▶ _Generated figure question entries_:
- - -
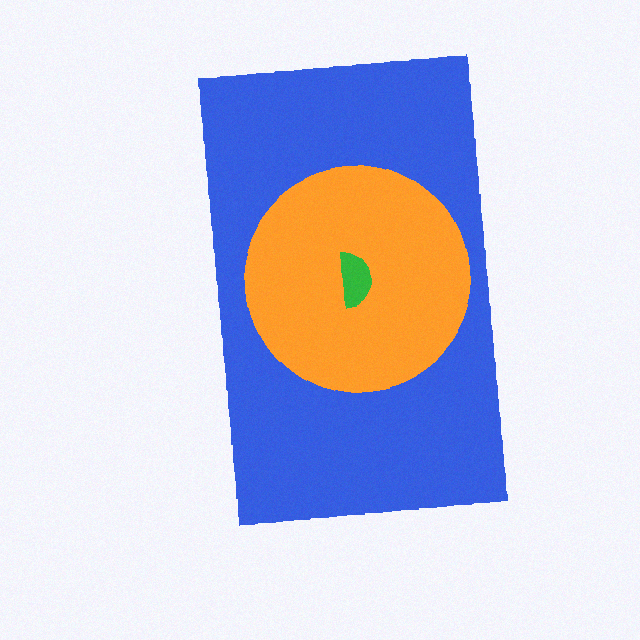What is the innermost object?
The green semicircle.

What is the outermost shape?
The blue rectangle.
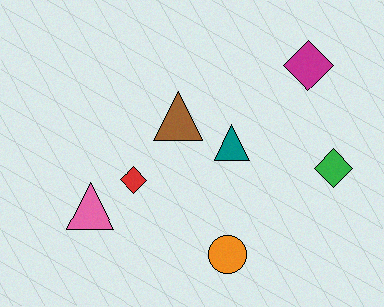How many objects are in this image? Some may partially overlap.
There are 7 objects.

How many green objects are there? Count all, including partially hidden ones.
There is 1 green object.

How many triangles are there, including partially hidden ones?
There are 3 triangles.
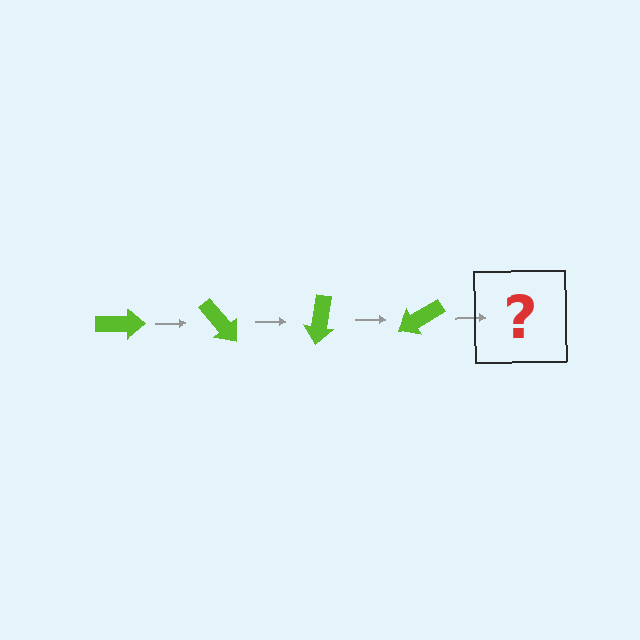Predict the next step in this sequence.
The next step is a lime arrow rotated 200 degrees clockwise.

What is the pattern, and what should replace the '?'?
The pattern is that the arrow rotates 50 degrees clockwise each step. The '?' should be a lime arrow rotated 200 degrees clockwise.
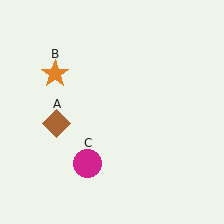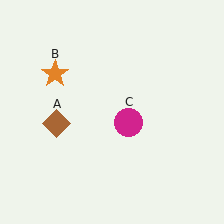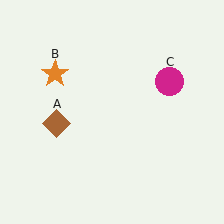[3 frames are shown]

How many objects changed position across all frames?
1 object changed position: magenta circle (object C).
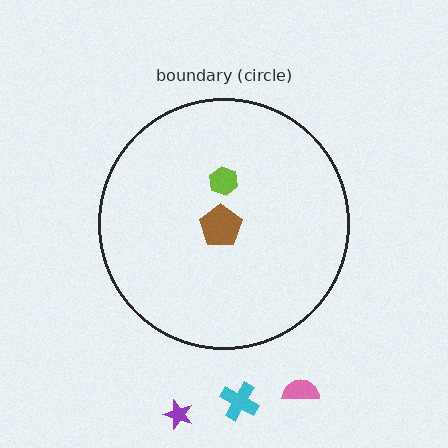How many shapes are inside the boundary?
2 inside, 3 outside.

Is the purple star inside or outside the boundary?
Outside.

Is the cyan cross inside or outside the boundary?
Outside.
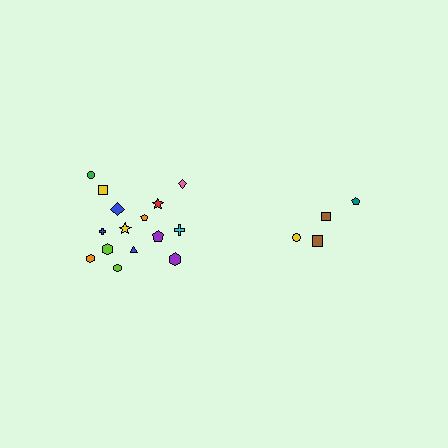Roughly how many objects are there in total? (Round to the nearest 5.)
Roughly 20 objects in total.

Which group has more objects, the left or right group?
The left group.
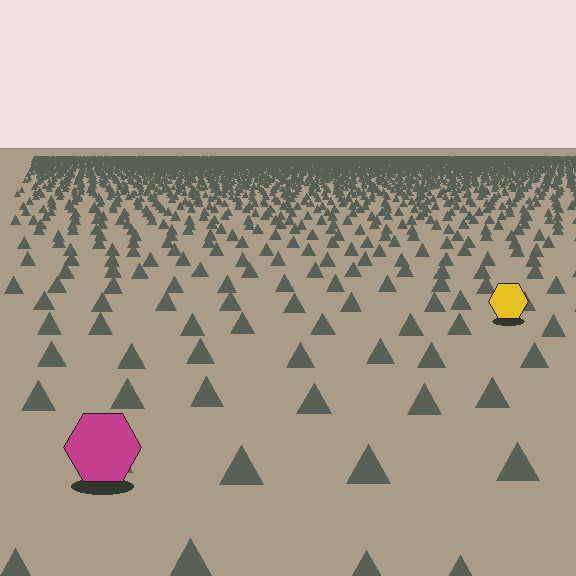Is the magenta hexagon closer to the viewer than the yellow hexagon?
Yes. The magenta hexagon is closer — you can tell from the texture gradient: the ground texture is coarser near it.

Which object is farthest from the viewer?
The yellow hexagon is farthest from the viewer. It appears smaller and the ground texture around it is denser.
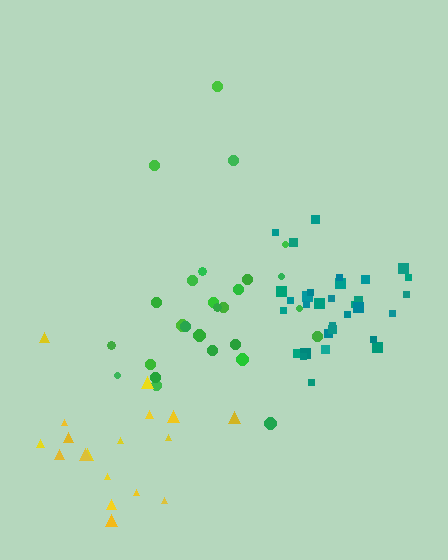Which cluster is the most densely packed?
Teal.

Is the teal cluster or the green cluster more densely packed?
Teal.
- - -
▶ _TASK TO COMPLETE_: Begin with the line that contains "How many objects are in" and copy every line through the end of the listing, exactly as written, both ends included. Pictures are not part of the copy.

▶ _TASK RESULT_:
How many objects are in this image? Some may partially overlap.
There are 7 objects.

How many green objects are there? Count all, including partially hidden ones.
There is 1 green object.

How many triangles are there, including partially hidden ones?
There are 3 triangles.
Predict the next step in this sequence.
The next step is a lime arrow rotated 200 degrees clockwise.

What is the pattern, and what should replace the '?'?
The pattern is that the arrow rotates 50 degrees clockwise each step. The '?' should be a lime arrow rotated 200 degrees clockwise.
[3 frames are shown]

How many objects changed position across all frames?
1 object changed position: magenta circle (object C).
How many shapes are inside the boundary?
2 inside, 3 outside.

Is the purple star inside or outside the boundary?
Outside.

Is the cyan cross inside or outside the boundary?
Outside.
Roughly how many objects are there in total? (Round to the nearest 5.)
Roughly 20 objects in total.

Which group has more objects, the left or right group?
The left group.
Is the magenta hexagon closer to the viewer than the yellow hexagon?
Yes. The magenta hexagon is closer — you can tell from the texture gradient: the ground texture is coarser near it.

Which object is farthest from the viewer?
The yellow hexagon is farthest from the viewer. It appears smaller and the ground texture around it is denser.
Which cluster is the most densely packed?
Teal.

Is the teal cluster or the green cluster more densely packed?
Teal.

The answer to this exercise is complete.